[Entries on shapes shown in images]
---

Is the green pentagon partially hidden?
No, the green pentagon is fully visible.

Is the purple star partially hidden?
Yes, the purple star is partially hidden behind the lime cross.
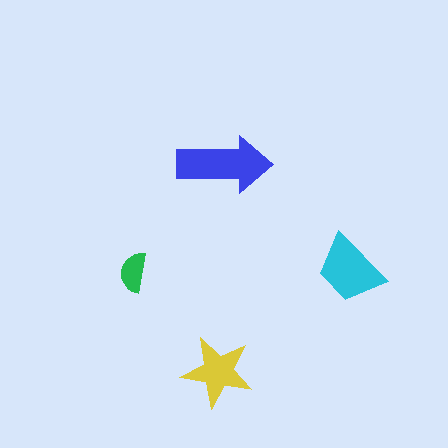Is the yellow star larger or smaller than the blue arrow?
Smaller.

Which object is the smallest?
The green semicircle.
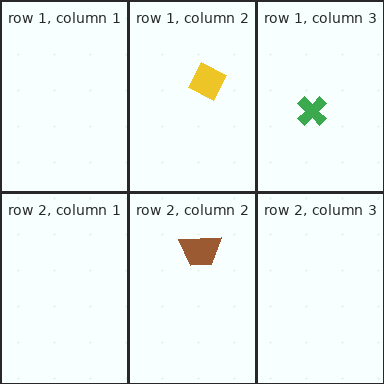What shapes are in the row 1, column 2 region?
The yellow diamond.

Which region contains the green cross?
The row 1, column 3 region.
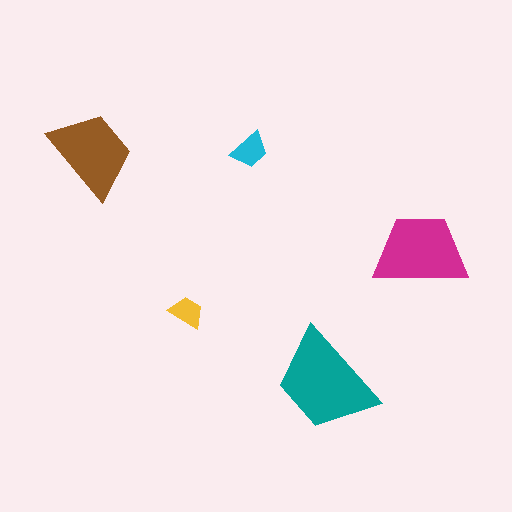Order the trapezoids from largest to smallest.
the teal one, the magenta one, the brown one, the cyan one, the yellow one.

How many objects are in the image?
There are 5 objects in the image.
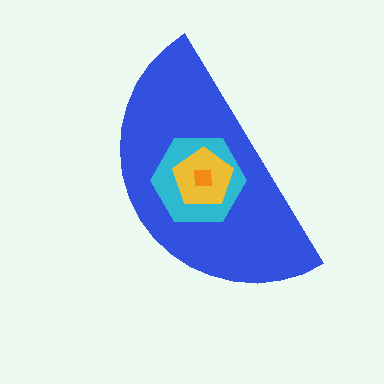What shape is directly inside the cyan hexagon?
The yellow pentagon.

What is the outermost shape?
The blue semicircle.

---

Write out the listing above exactly as it stands, pictures excluded.

▶ _Final result_
Is the green pentagon partially hidden?
No, the green pentagon is fully visible.

Is the purple star partially hidden?
Yes, the purple star is partially hidden behind the lime cross.
Is the yellow star larger or smaller than the blue arrow?
Smaller.

Which object is the smallest?
The green semicircle.
What shapes are in the row 1, column 2 region?
The yellow diamond.

Which region contains the green cross?
The row 1, column 3 region.
Order the trapezoids from largest to smallest.
the teal one, the magenta one, the brown one, the cyan one, the yellow one.

How many objects are in the image?
There are 5 objects in the image.
What shape is directly inside the cyan hexagon?
The yellow pentagon.

What is the outermost shape?
The blue semicircle.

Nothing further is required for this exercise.